=== WHAT IS NEEDED ===
Reproduce the lines of the material exactly, excluding every image.

=== INFORMATION GIVEN ===
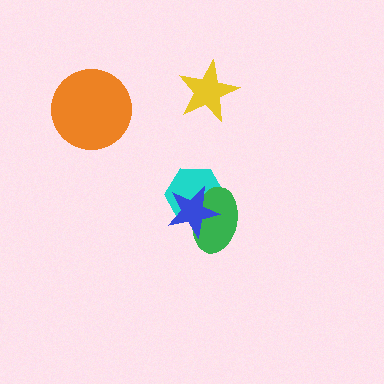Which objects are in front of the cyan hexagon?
2 objects cover part of the cyan hexagon: the green ellipse and the blue star.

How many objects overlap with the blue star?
2 objects overlap with the blue star.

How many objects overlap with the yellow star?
0 objects overlap with the yellow star.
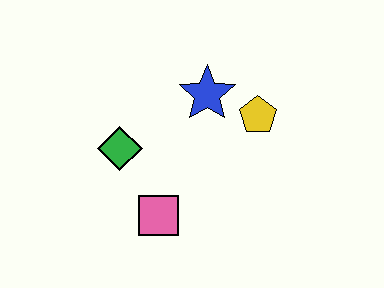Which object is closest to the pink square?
The green diamond is closest to the pink square.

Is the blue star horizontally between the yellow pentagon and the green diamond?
Yes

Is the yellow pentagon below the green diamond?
No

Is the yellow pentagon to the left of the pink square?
No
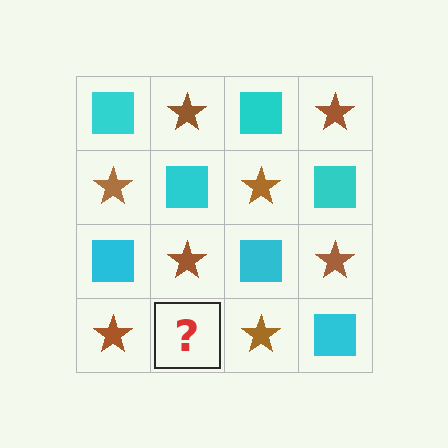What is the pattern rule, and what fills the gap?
The rule is that it alternates cyan square and brown star in a checkerboard pattern. The gap should be filled with a cyan square.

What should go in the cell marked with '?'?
The missing cell should contain a cyan square.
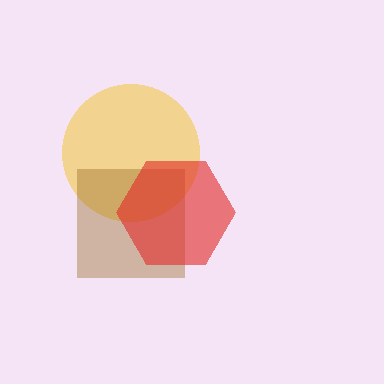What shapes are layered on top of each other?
The layered shapes are: a yellow circle, a brown square, a red hexagon.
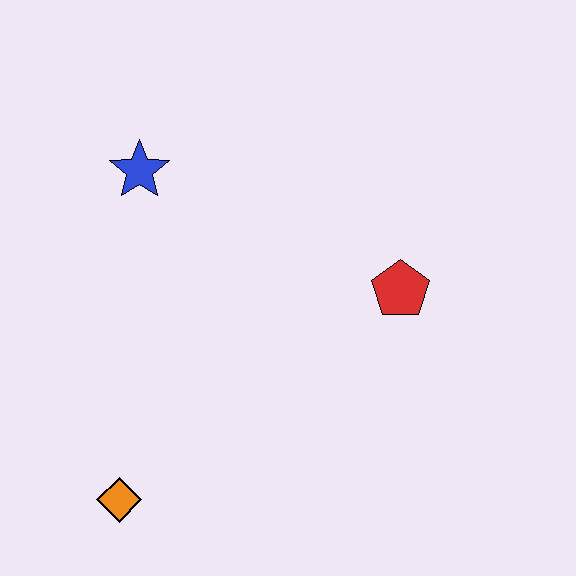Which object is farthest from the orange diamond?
The red pentagon is farthest from the orange diamond.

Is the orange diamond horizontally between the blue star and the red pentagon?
No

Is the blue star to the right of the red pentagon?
No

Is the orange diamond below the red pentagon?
Yes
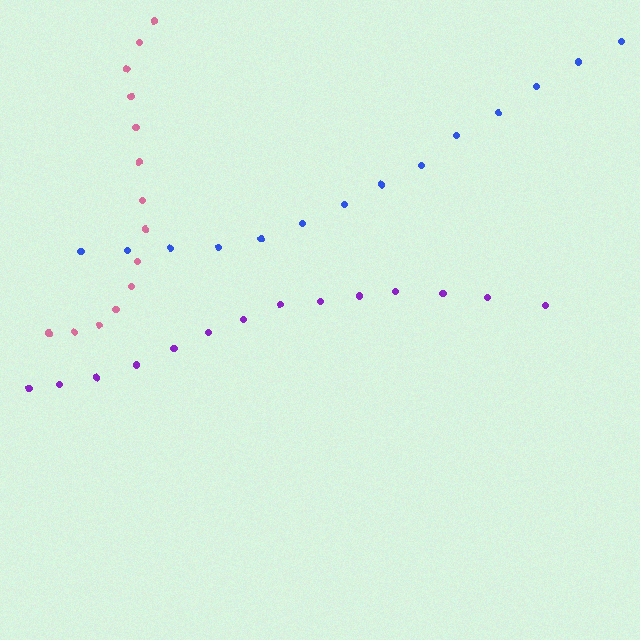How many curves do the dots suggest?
There are 3 distinct paths.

=== SOLUTION ===
Which objects are in front of the cyan hexagon?
2 objects cover part of the cyan hexagon: the green ellipse and the blue star.

How many objects overlap with the blue star?
2 objects overlap with the blue star.

How many objects overlap with the yellow star?
0 objects overlap with the yellow star.
Which object is closest to the pink square?
The green diamond is closest to the pink square.

Is the blue star horizontally between the yellow pentagon and the green diamond?
Yes

Is the yellow pentagon below the green diamond?
No

Is the yellow pentagon to the left of the pink square?
No
What is the pattern rule, and what fills the gap?
The rule is that it alternates cyan square and brown star in a checkerboard pattern. The gap should be filled with a cyan square.

What should go in the cell marked with '?'?
The missing cell should contain a cyan square.
What shapes are layered on top of each other?
The layered shapes are: a yellow circle, a brown square, a red hexagon.
Which object is farthest from the orange diamond?
The red pentagon is farthest from the orange diamond.

Is the orange diamond horizontally between the blue star and the red pentagon?
No

Is the blue star to the right of the red pentagon?
No

Is the orange diamond below the red pentagon?
Yes
How many curves do the dots suggest?
There are 3 distinct paths.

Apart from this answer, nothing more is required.